- [Brief]: Extract, exactly as written, the line that contains "In what direction did" and all lines after it through the end of the records. Omit pictures.

(A run of records)
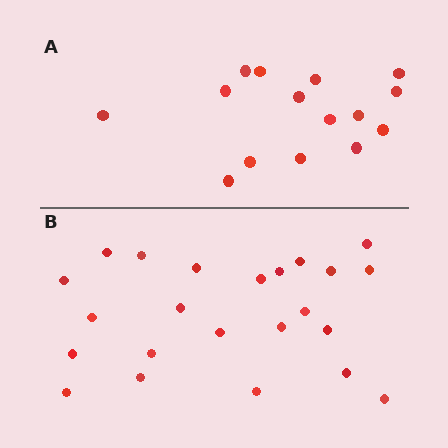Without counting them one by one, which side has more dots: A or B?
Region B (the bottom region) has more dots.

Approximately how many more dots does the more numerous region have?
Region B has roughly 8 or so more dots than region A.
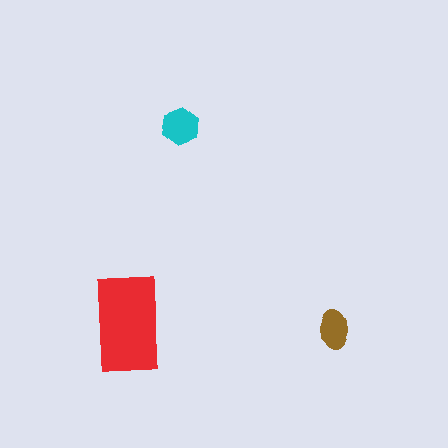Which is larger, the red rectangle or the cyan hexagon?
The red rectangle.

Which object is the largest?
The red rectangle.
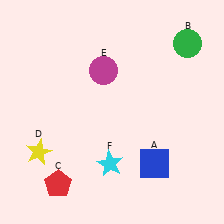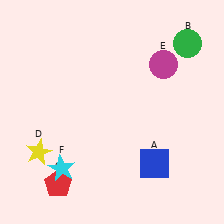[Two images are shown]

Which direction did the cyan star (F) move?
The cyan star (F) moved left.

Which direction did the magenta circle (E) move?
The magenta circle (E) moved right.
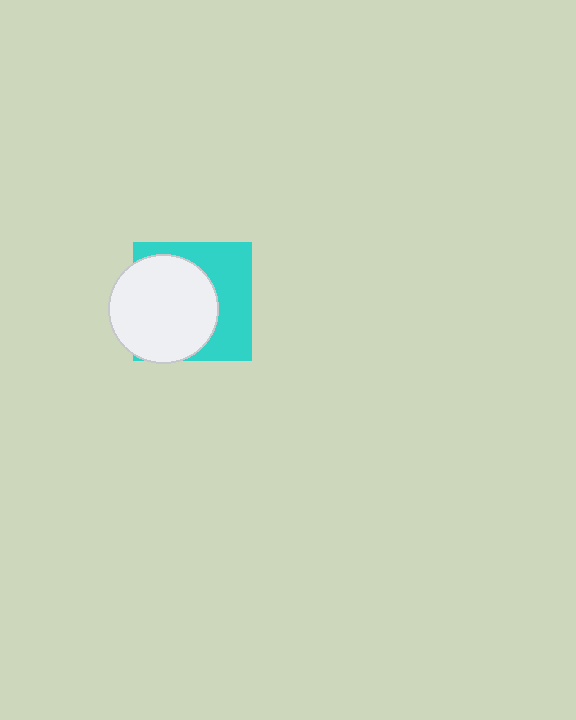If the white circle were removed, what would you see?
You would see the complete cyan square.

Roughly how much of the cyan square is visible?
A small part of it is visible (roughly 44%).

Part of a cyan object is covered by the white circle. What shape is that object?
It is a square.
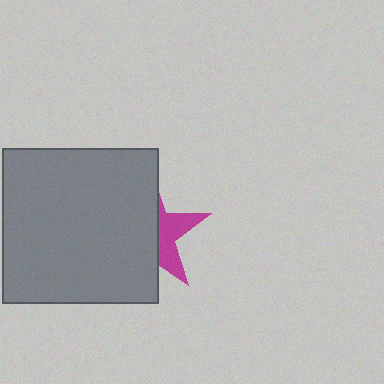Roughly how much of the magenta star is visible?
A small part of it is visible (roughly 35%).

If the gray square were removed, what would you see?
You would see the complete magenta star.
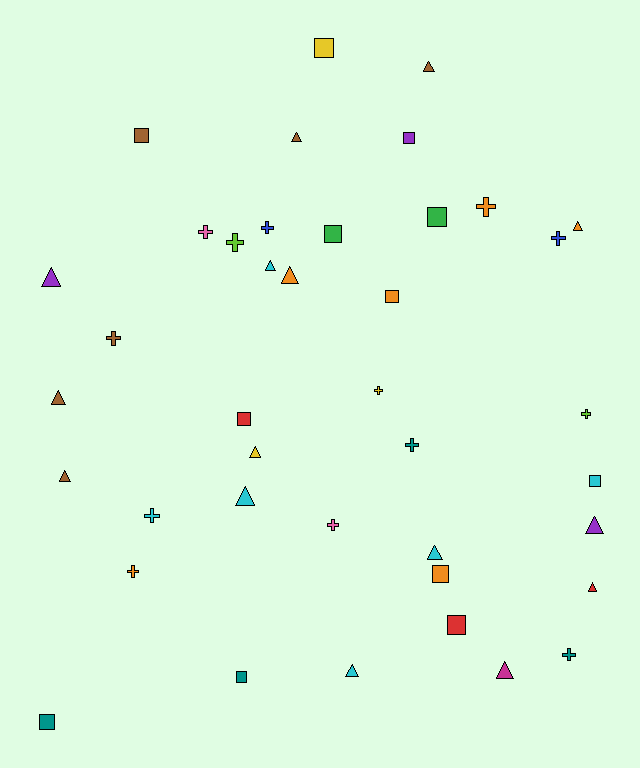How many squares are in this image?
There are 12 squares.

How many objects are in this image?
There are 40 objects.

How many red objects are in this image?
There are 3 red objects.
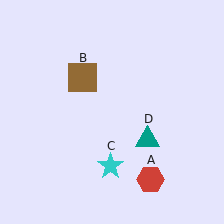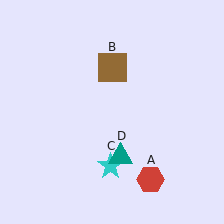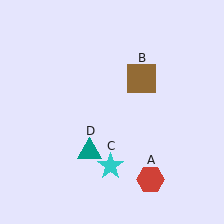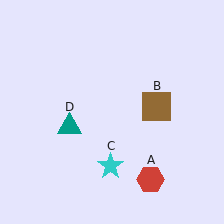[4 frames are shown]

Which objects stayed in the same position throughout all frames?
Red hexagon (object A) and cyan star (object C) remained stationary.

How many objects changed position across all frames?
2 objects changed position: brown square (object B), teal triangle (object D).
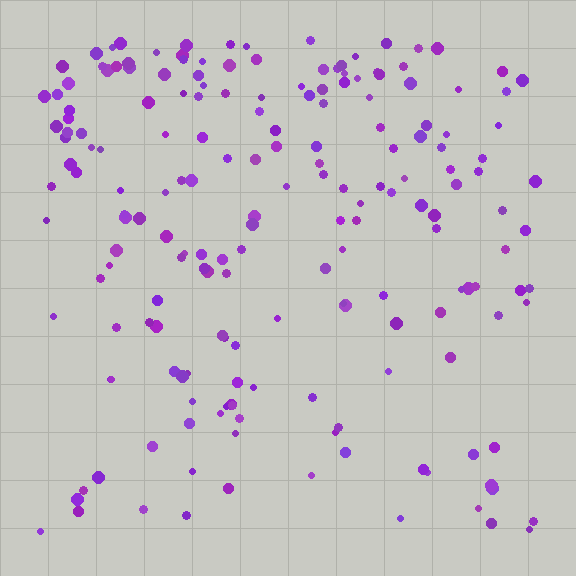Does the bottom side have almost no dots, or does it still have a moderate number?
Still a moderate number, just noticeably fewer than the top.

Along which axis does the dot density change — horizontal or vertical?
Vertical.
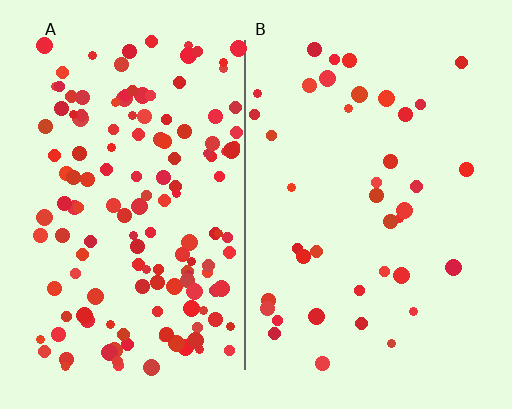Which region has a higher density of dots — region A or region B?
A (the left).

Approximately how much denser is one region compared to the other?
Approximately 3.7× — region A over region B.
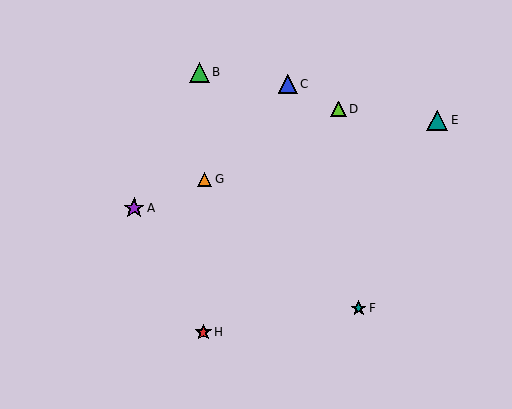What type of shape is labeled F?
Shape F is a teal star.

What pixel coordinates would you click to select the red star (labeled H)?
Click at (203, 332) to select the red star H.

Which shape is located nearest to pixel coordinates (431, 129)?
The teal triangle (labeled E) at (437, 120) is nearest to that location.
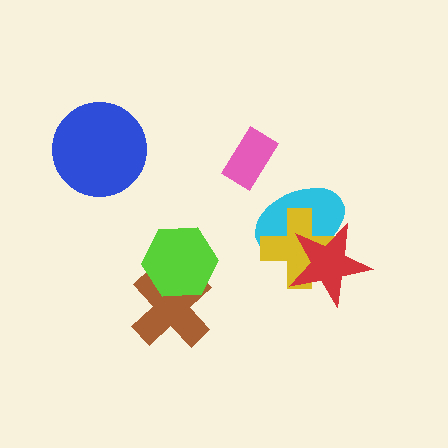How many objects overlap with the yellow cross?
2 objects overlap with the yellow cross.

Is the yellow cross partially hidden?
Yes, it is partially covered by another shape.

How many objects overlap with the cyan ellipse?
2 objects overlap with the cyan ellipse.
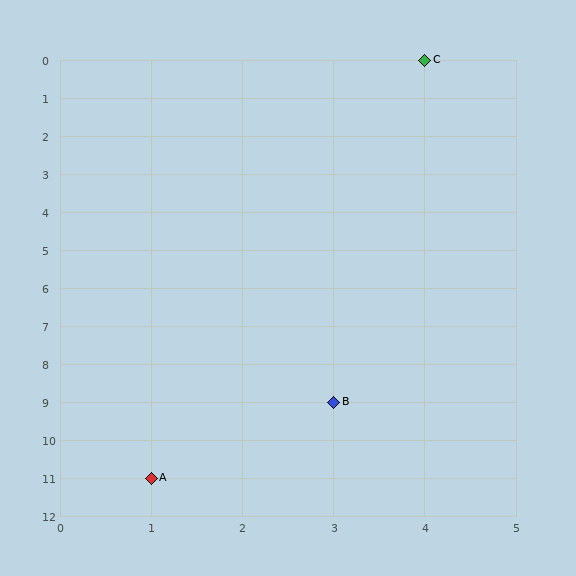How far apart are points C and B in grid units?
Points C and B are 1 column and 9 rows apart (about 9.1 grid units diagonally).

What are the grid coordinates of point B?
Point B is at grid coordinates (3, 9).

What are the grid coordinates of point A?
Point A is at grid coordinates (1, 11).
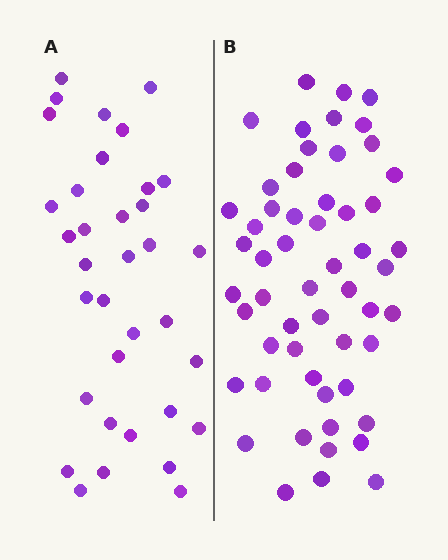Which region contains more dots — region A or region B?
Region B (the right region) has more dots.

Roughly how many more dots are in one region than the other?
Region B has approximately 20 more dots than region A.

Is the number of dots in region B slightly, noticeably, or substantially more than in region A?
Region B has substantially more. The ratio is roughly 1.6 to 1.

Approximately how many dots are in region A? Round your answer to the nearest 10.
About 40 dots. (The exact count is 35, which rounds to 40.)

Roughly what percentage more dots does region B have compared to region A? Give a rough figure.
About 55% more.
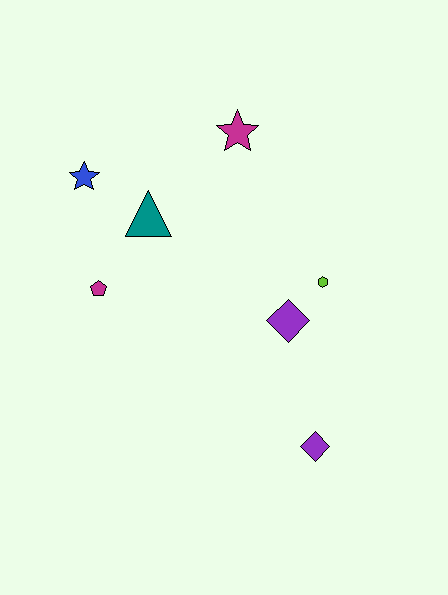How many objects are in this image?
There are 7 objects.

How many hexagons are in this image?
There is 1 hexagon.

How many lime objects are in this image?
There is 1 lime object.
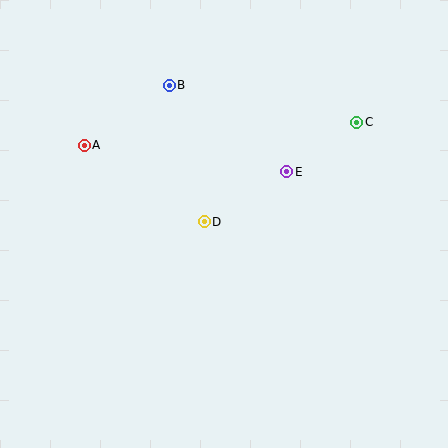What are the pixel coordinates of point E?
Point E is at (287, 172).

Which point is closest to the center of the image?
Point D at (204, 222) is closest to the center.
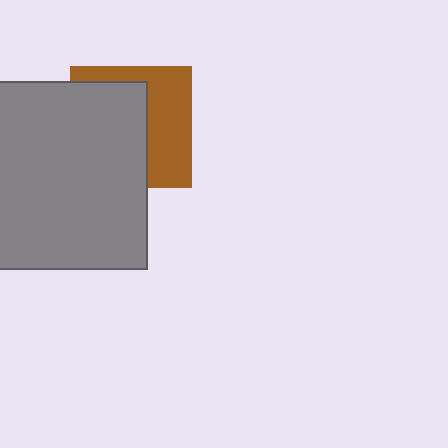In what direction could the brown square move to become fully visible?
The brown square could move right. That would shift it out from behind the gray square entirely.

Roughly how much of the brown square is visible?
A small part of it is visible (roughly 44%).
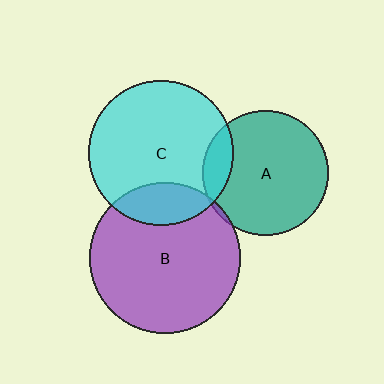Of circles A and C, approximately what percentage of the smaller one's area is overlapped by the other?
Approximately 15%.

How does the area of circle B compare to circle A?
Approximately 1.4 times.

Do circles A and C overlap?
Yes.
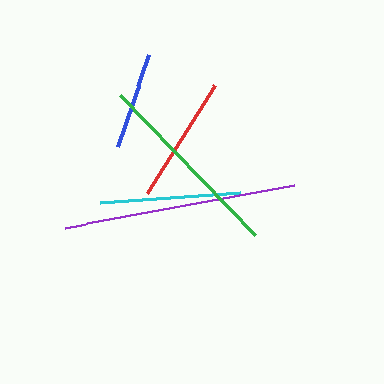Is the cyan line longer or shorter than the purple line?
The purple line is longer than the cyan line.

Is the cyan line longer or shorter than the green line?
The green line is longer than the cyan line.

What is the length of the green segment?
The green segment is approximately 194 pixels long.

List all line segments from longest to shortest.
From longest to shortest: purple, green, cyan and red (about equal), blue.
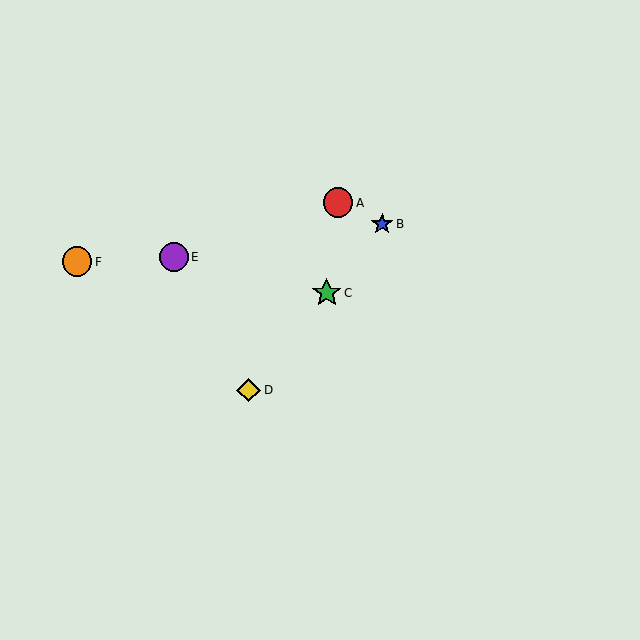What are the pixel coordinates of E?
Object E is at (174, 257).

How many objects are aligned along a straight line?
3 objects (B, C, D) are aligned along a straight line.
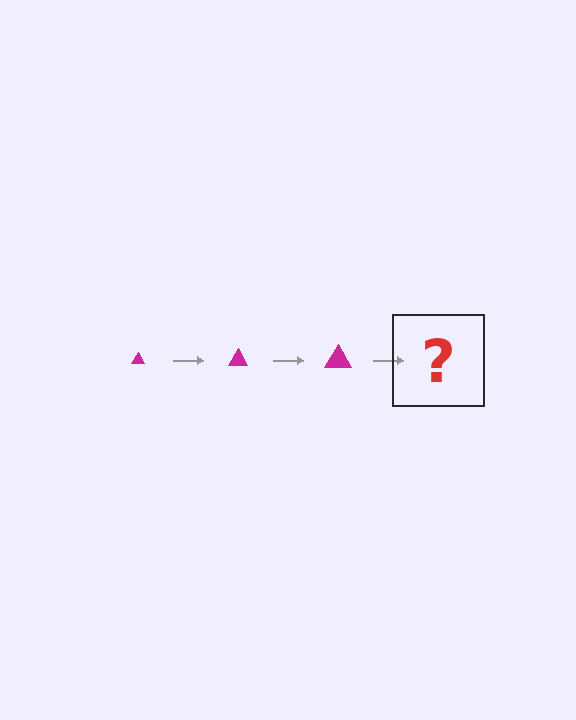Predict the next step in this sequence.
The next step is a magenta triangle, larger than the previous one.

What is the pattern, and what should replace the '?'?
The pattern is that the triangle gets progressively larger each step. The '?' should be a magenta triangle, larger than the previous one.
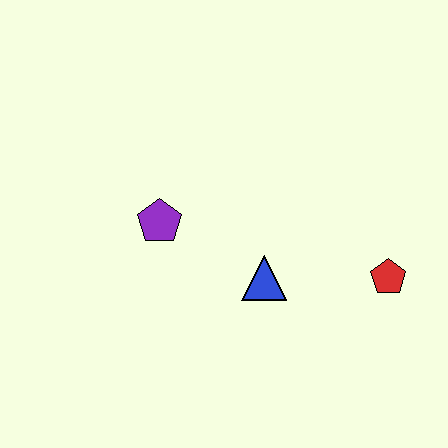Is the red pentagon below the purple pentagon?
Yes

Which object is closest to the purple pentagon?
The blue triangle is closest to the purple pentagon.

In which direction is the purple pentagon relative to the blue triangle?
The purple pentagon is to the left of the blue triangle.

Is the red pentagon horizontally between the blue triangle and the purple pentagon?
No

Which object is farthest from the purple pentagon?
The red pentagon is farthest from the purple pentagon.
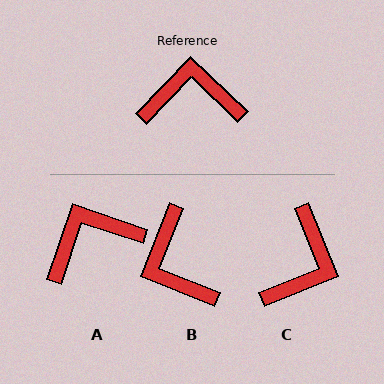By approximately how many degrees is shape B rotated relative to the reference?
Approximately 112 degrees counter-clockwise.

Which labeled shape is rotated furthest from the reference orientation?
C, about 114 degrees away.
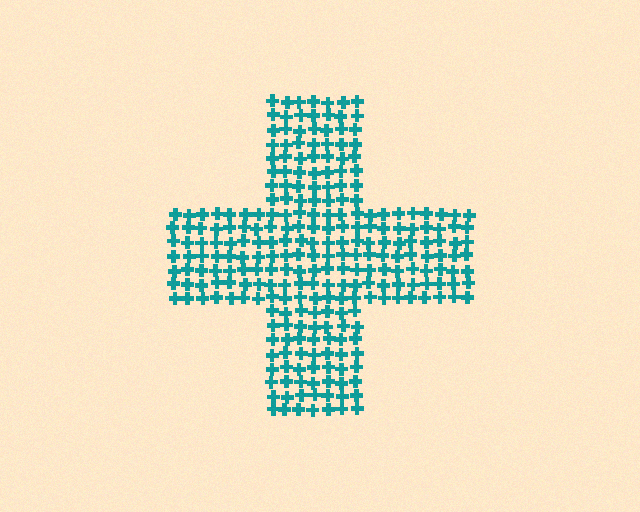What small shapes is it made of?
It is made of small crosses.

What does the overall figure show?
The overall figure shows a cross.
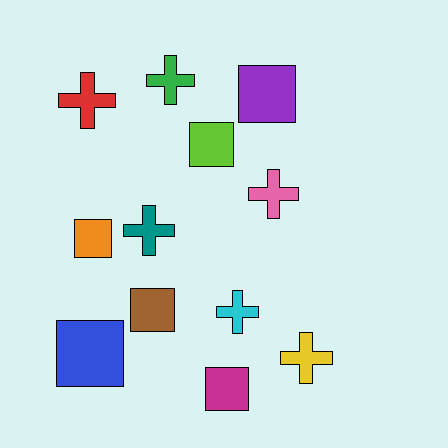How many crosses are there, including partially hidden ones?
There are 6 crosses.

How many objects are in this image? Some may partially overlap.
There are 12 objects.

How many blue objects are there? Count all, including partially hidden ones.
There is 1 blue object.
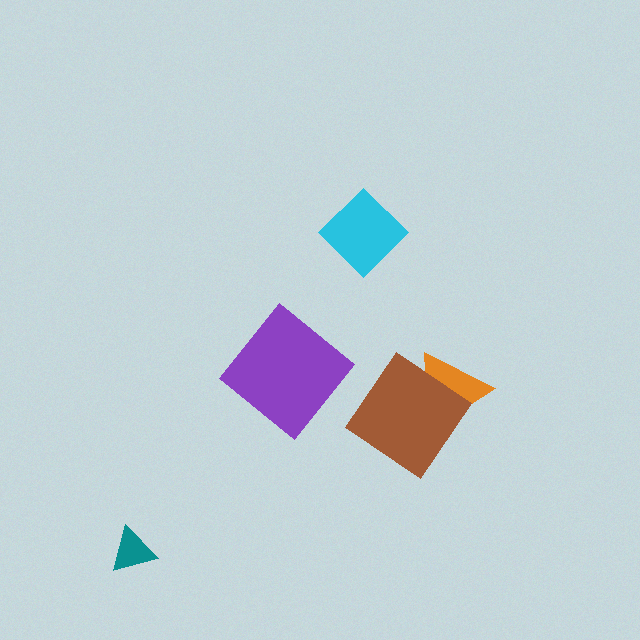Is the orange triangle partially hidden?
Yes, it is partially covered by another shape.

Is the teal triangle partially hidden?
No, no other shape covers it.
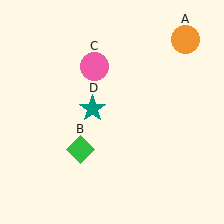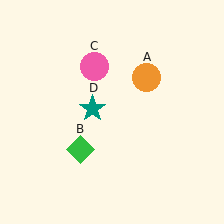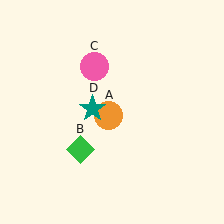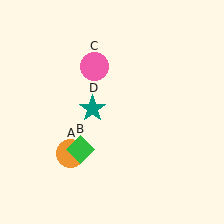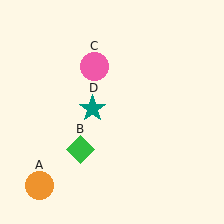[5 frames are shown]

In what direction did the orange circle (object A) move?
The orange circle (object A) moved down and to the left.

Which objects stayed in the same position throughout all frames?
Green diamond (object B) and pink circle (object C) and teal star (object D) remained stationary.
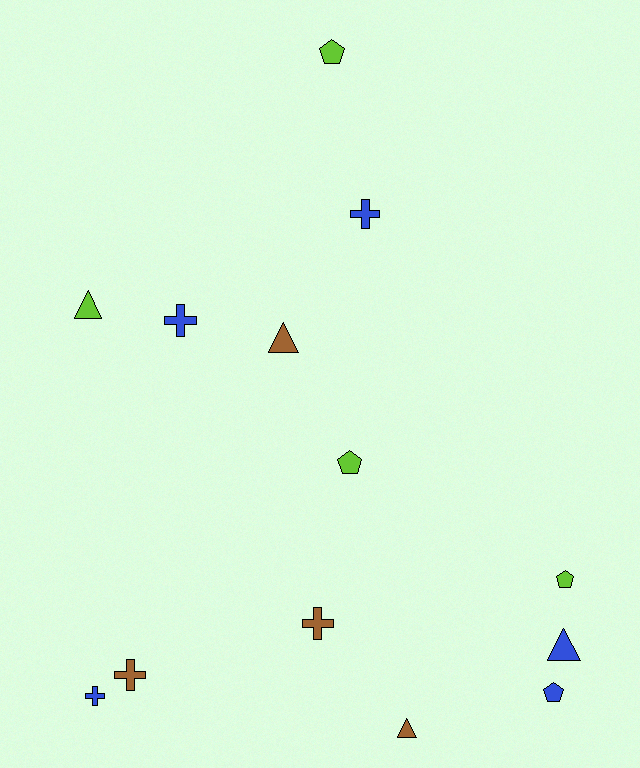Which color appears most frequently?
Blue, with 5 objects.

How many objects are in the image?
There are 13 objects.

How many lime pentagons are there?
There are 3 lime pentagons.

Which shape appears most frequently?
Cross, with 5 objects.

- [Complete response]:
In what direction did the orange circle (object A) move?
The orange circle (object A) moved down and to the left.

Which objects stayed in the same position throughout all frames?
Green diamond (object B) and pink circle (object C) and teal star (object D) remained stationary.
Which color appears most frequently?
Blue, with 5 objects.

How many objects are in the image?
There are 13 objects.

How many lime pentagons are there?
There are 3 lime pentagons.

Which shape appears most frequently?
Cross, with 5 objects.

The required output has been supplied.